- **TO DO**
Each entry must be given again exactly; images do not belong in the copy.

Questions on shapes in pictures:
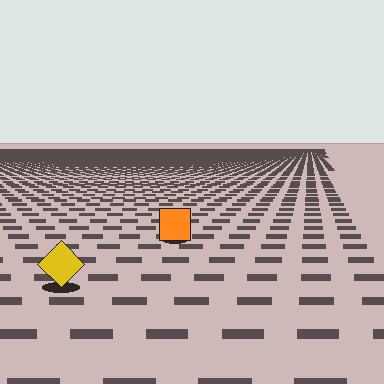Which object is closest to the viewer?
The yellow diamond is closest. The texture marks near it are larger and more spread out.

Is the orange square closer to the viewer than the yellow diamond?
No. The yellow diamond is closer — you can tell from the texture gradient: the ground texture is coarser near it.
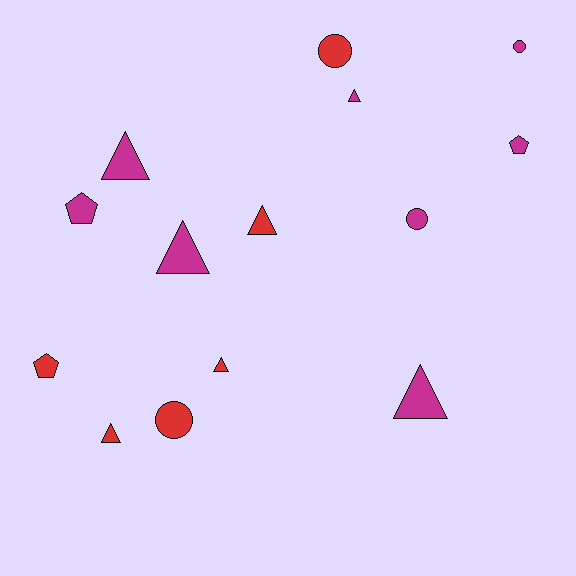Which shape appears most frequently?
Triangle, with 7 objects.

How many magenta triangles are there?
There are 4 magenta triangles.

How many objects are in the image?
There are 14 objects.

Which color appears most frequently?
Magenta, with 8 objects.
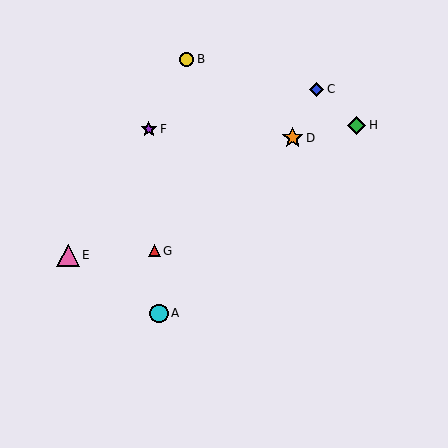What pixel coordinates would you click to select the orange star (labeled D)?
Click at (293, 138) to select the orange star D.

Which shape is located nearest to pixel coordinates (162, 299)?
The cyan circle (labeled A) at (159, 313) is nearest to that location.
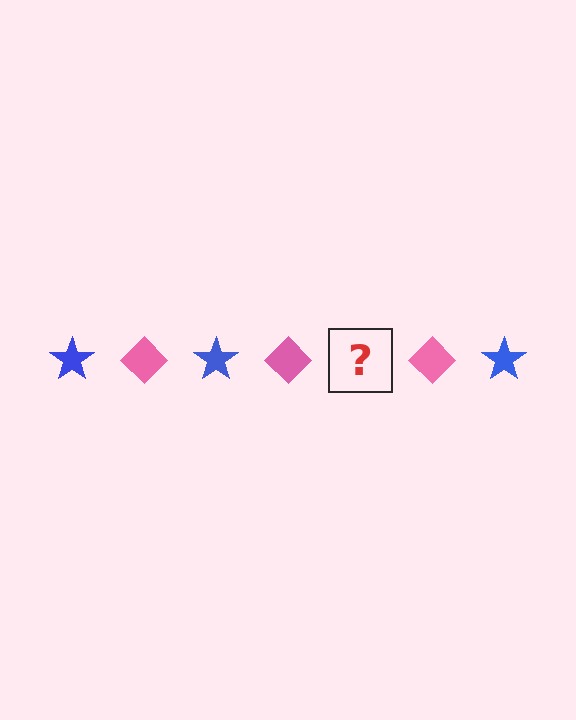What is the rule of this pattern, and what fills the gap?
The rule is that the pattern alternates between blue star and pink diamond. The gap should be filled with a blue star.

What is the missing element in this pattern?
The missing element is a blue star.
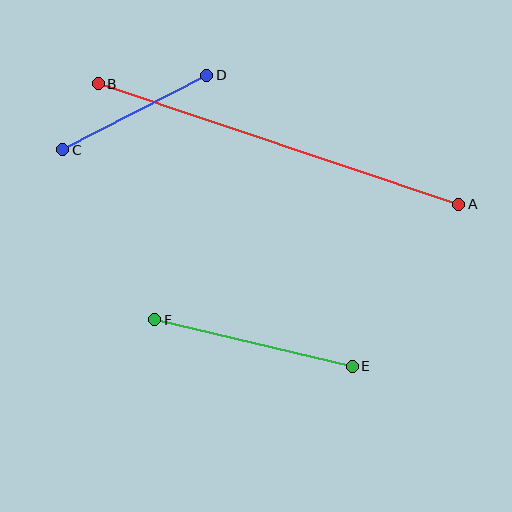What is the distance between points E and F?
The distance is approximately 203 pixels.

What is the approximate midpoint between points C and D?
The midpoint is at approximately (135, 113) pixels.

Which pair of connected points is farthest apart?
Points A and B are farthest apart.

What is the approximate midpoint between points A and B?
The midpoint is at approximately (278, 144) pixels.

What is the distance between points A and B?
The distance is approximately 380 pixels.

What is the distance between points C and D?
The distance is approximately 163 pixels.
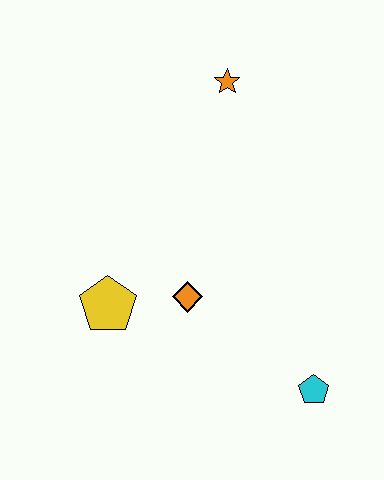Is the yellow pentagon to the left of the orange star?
Yes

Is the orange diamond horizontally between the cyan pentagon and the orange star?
No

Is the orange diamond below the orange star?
Yes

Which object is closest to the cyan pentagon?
The orange diamond is closest to the cyan pentagon.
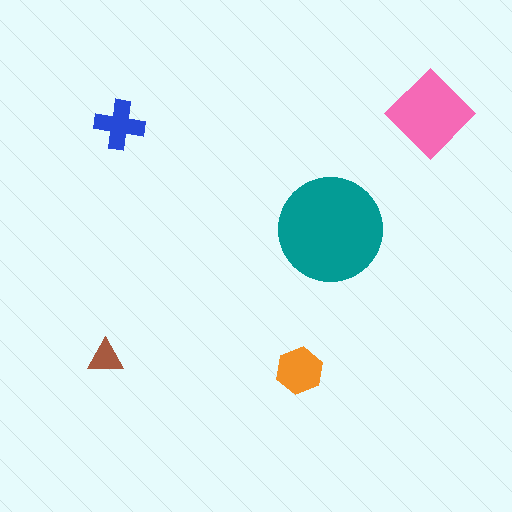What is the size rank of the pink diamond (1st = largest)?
2nd.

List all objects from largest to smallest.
The teal circle, the pink diamond, the orange hexagon, the blue cross, the brown triangle.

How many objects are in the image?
There are 5 objects in the image.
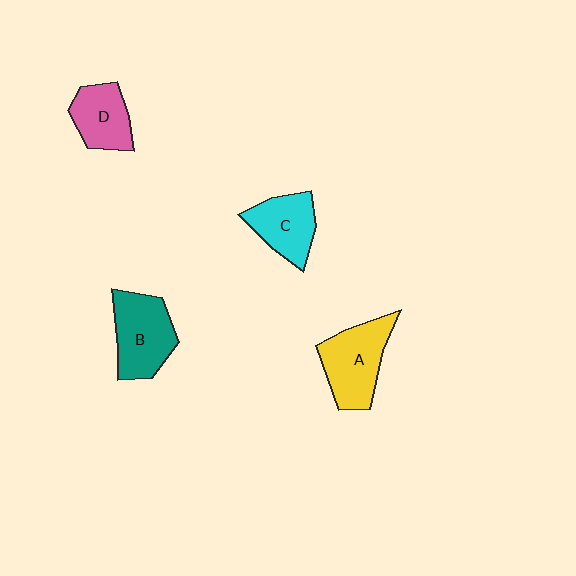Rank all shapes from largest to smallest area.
From largest to smallest: A (yellow), B (teal), C (cyan), D (pink).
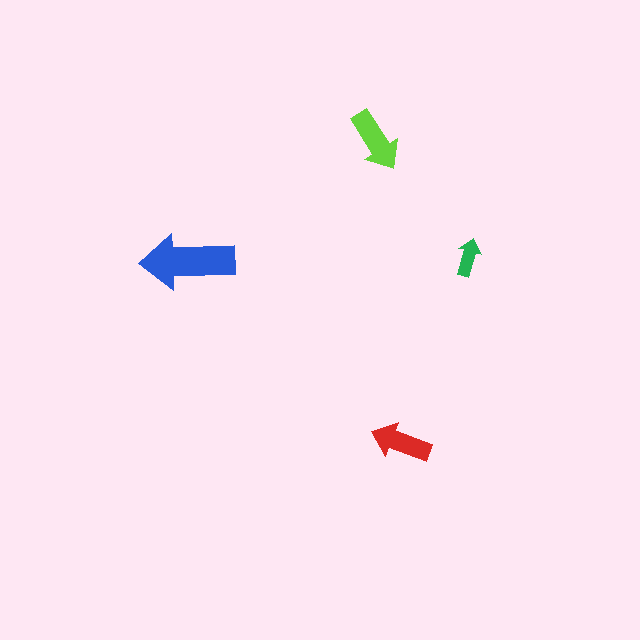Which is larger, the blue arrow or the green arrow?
The blue one.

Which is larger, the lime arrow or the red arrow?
The lime one.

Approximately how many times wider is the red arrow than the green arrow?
About 2.5 times wider.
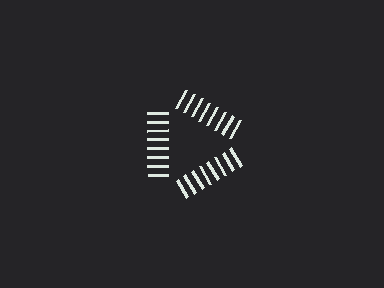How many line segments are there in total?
24 — 8 along each of the 3 edges.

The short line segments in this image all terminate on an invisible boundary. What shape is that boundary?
An illusory triangle — the line segments terminate on its edges but no continuous stroke is drawn.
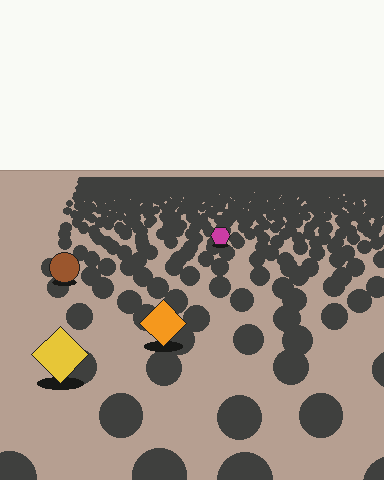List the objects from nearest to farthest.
From nearest to farthest: the yellow diamond, the orange diamond, the brown circle, the magenta hexagon.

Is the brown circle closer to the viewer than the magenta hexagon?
Yes. The brown circle is closer — you can tell from the texture gradient: the ground texture is coarser near it.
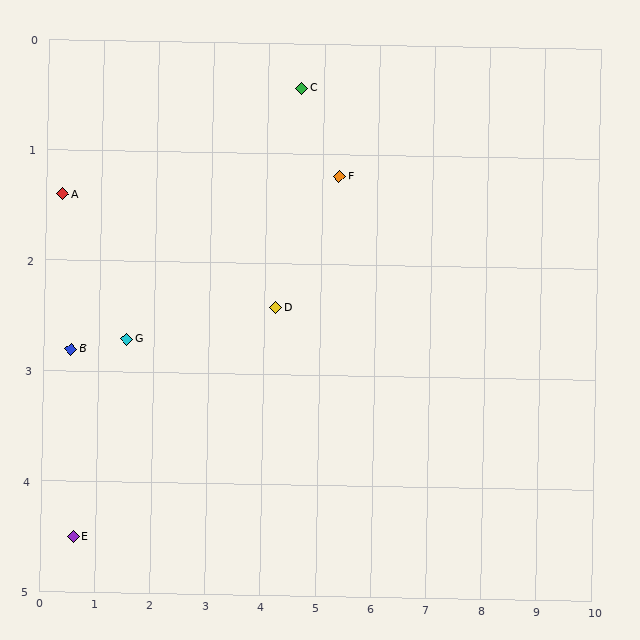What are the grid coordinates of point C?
Point C is at approximately (4.6, 0.4).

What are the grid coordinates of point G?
Point G is at approximately (1.5, 2.7).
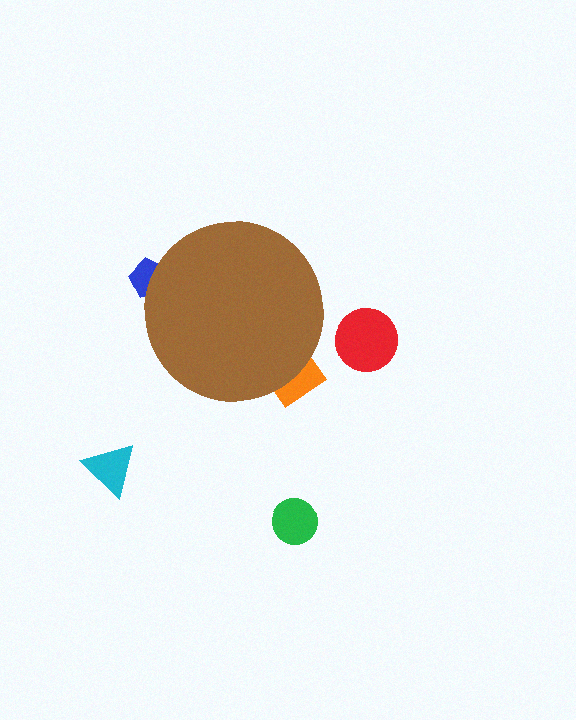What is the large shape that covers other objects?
A brown circle.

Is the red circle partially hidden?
No, the red circle is fully visible.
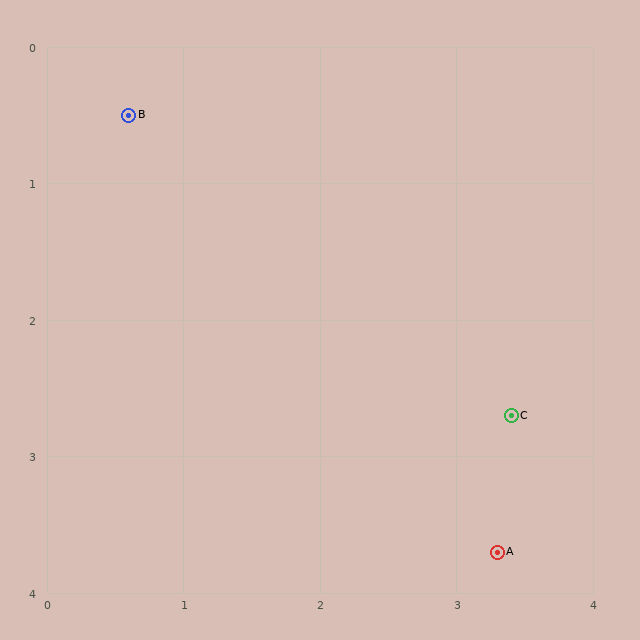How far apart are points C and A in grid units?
Points C and A are about 1.0 grid units apart.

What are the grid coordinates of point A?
Point A is at approximately (3.3, 3.7).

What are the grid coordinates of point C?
Point C is at approximately (3.4, 2.7).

- **WRITTEN SOLUTION**
Which object is closest to the viewer?
The yellow diamond is closest. The texture marks near it are larger and more spread out.

Is the orange square closer to the viewer than the yellow diamond?
No. The yellow diamond is closer — you can tell from the texture gradient: the ground texture is coarser near it.
Which shape appears most frequently?
Triangle, with 7 objects.

How many magenta triangles are there?
There are 4 magenta triangles.

How many objects are in the image?
There are 14 objects.

Which color appears most frequently?
Magenta, with 8 objects.
What pixel coordinates would you click to select the orange star (labeled D)?
Click at (293, 138) to select the orange star D.

Which shape is located nearest to pixel coordinates (162, 299)?
The cyan circle (labeled A) at (159, 313) is nearest to that location.
What is the rule of this pattern, and what fills the gap?
The rule is that the pattern alternates between blue star and pink diamond. The gap should be filled with a blue star.

What is the missing element in this pattern?
The missing element is a blue star.
What is the distance between points E and F?
The distance is approximately 203 pixels.

What is the approximate midpoint between points C and D?
The midpoint is at approximately (135, 113) pixels.

Which pair of connected points is farthest apart?
Points A and B are farthest apart.

What is the approximate midpoint between points A and B?
The midpoint is at approximately (278, 144) pixels.

What is the distance between points A and B?
The distance is approximately 380 pixels.

What is the distance between points C and D?
The distance is approximately 163 pixels.
Is the yellow pentagon to the left of the orange star?
Yes

Is the orange diamond horizontally between the cyan pentagon and the orange star?
No

Is the orange diamond below the orange star?
Yes

Which object is closest to the cyan pentagon?
The orange diamond is closest to the cyan pentagon.
What is the size rank of the pink diamond (1st = largest)?
2nd.

List all objects from largest to smallest.
The teal circle, the pink diamond, the orange hexagon, the blue cross, the brown triangle.

How many objects are in the image?
There are 5 objects in the image.
Rank all shapes from largest to smallest area.
From largest to smallest: A (yellow), B (teal), C (cyan), D (pink).
Which is larger, the blue arrow or the green arrow?
The blue one.

Which is larger, the lime arrow or the red arrow?
The lime one.

Approximately how many times wider is the red arrow than the green arrow?
About 2.5 times wider.
How many line segments are there in total?
24 — 8 along each of the 3 edges.

The short line segments in this image all terminate on an invisible boundary. What shape is that boundary?
An illusory triangle — the line segments terminate on its edges but no continuous stroke is drawn.
List the objects from nearest to farthest.
From nearest to farthest: the yellow diamond, the orange diamond, the brown circle, the magenta hexagon.

Is the brown circle closer to the viewer than the magenta hexagon?
Yes. The brown circle is closer — you can tell from the texture gradient: the ground texture is coarser near it.
What are the grid coordinates of point C?
Point C is at approximately (4.6, 0.4).

What are the grid coordinates of point G?
Point G is at approximately (1.5, 2.7).
What is the large shape that covers other objects?
A brown circle.

Is the red circle partially hidden?
No, the red circle is fully visible.
How far apart are points C and A in grid units?
Points C and A are about 1.0 grid units apart.

What are the grid coordinates of point A?
Point A is at approximately (3.3, 3.7).

What are the grid coordinates of point C?
Point C is at approximately (3.4, 2.7).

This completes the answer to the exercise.